■ **Visual perception records**
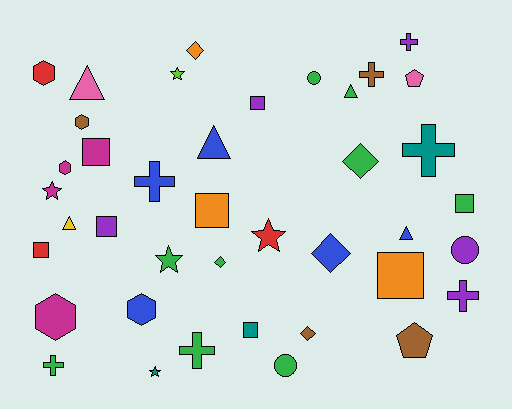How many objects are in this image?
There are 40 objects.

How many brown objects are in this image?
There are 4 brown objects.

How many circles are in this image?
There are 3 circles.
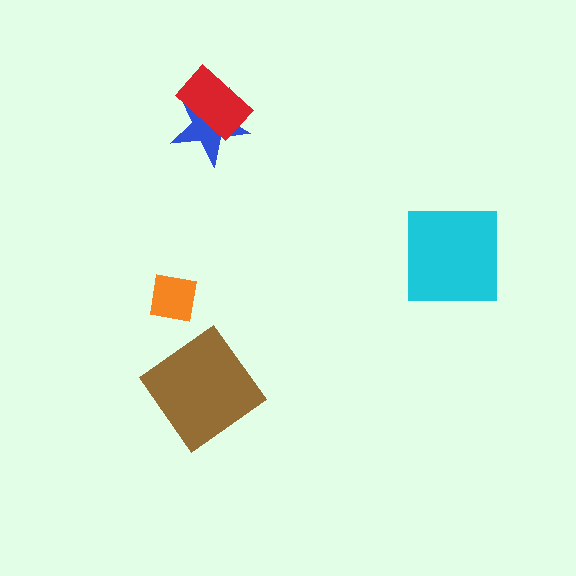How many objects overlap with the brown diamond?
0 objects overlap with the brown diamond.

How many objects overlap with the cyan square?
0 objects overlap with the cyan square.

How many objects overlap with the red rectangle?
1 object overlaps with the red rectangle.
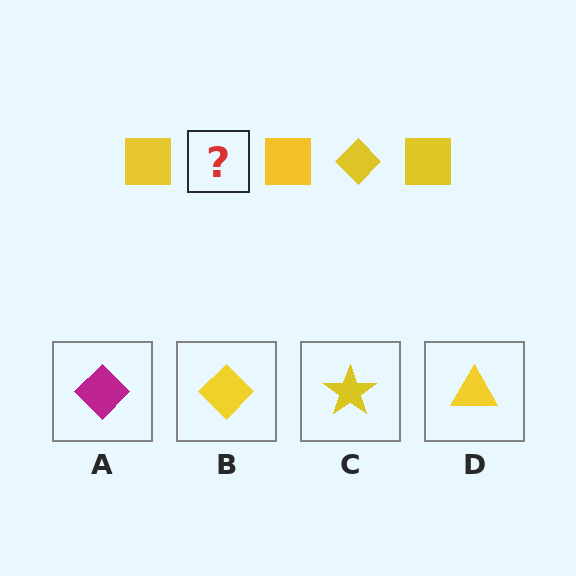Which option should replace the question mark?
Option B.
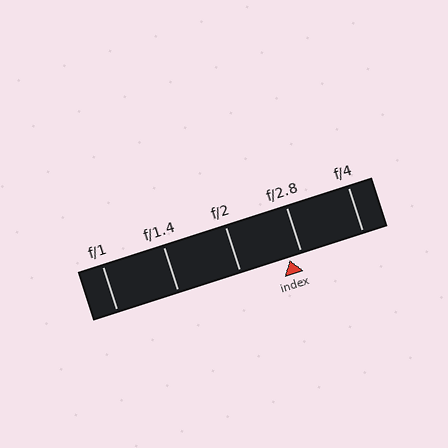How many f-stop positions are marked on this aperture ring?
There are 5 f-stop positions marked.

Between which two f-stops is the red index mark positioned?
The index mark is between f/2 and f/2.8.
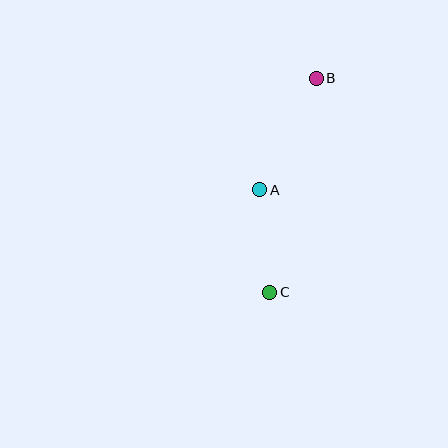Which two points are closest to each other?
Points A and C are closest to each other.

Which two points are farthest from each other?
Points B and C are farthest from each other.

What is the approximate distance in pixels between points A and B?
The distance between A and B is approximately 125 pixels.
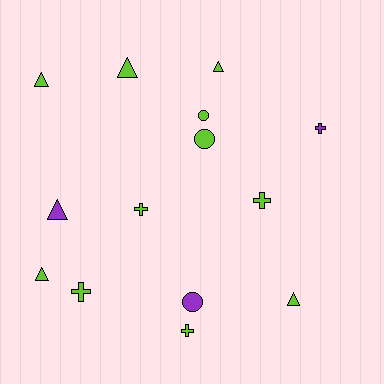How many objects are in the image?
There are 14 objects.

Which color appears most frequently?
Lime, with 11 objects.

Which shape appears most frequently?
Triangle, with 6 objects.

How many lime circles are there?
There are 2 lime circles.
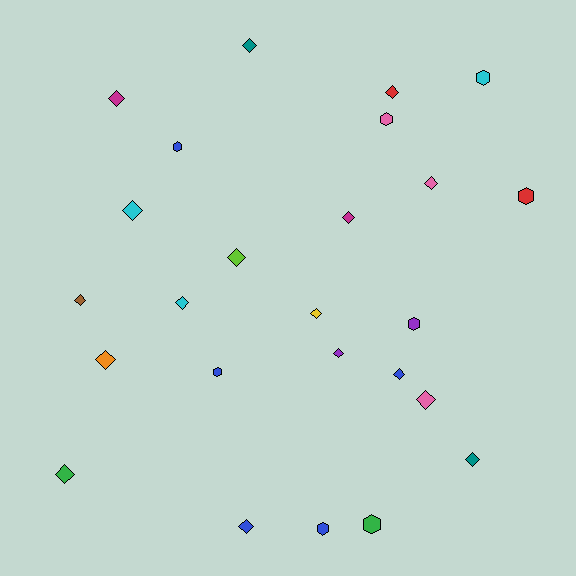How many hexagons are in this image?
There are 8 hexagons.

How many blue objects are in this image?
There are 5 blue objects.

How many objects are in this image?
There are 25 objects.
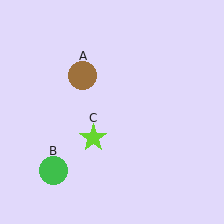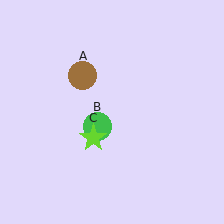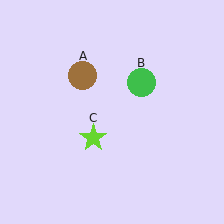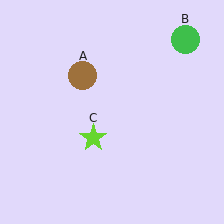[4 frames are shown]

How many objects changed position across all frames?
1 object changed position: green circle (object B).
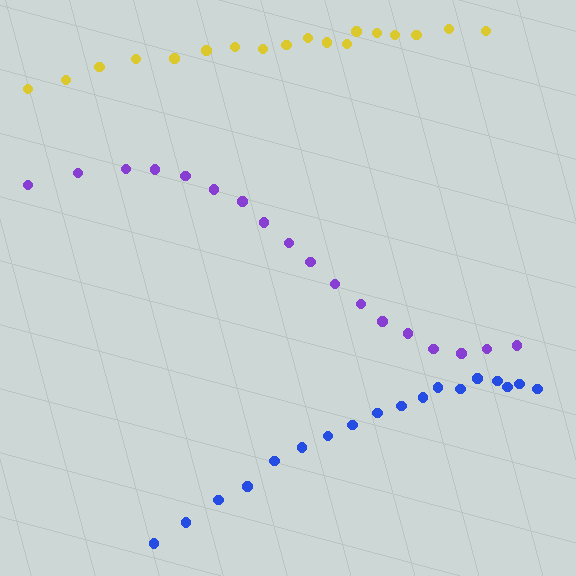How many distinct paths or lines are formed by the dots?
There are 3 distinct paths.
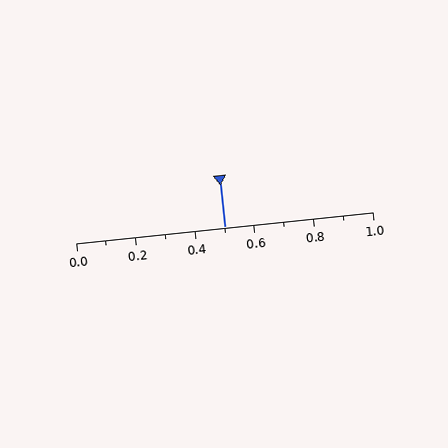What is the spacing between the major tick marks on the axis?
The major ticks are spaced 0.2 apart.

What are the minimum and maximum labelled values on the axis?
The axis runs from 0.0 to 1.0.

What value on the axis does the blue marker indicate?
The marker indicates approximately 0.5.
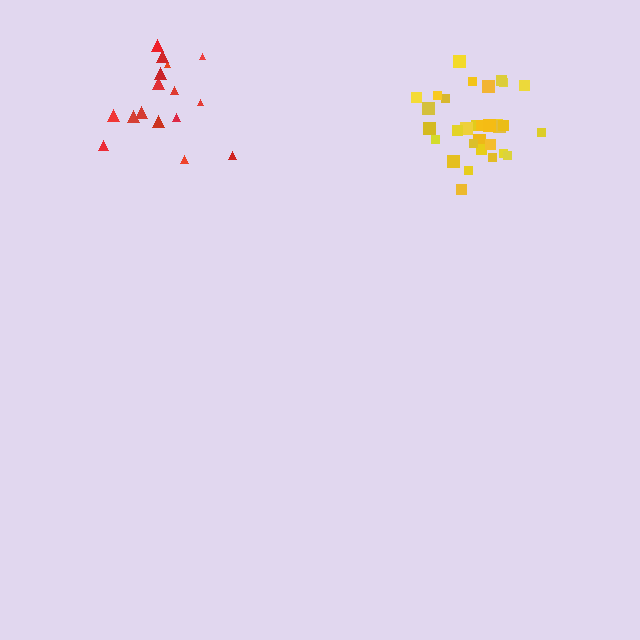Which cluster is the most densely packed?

■ **What you need to do**
Each line from the one containing "How many distinct" through the last line of the entries above is to be extracted exactly. Pictures are not part of the copy.

■ **Exercise answer**
How many distinct paths or lines are formed by the dots?
There are 3 distinct paths.
What is the spacing between the major tick marks on the axis?
The major ticks are spaced 0.2 apart.

What are the minimum and maximum labelled values on the axis?
The axis runs from 0.0 to 1.0.

What value on the axis does the blue marker indicate?
The marker indicates approximately 0.5.
Which cluster is the most densely packed?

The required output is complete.